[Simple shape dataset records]
==================================================

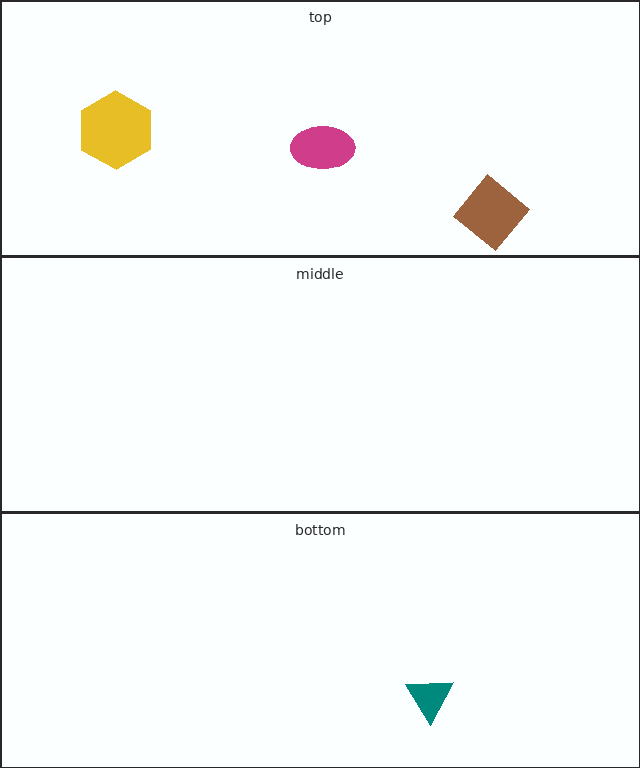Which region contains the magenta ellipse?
The top region.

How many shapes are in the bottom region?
1.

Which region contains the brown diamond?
The top region.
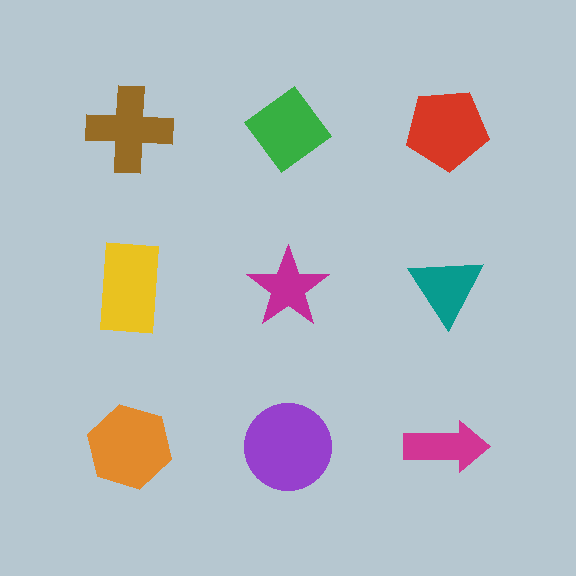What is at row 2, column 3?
A teal triangle.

==================================================

What is required:
Reproduce all of the material exactly, apart from the pictures.

Task response:
Which region contains the magenta ellipse?
The top region.

How many shapes are in the bottom region?
1.

Which region contains the brown diamond?
The top region.
What is at row 2, column 3?
A teal triangle.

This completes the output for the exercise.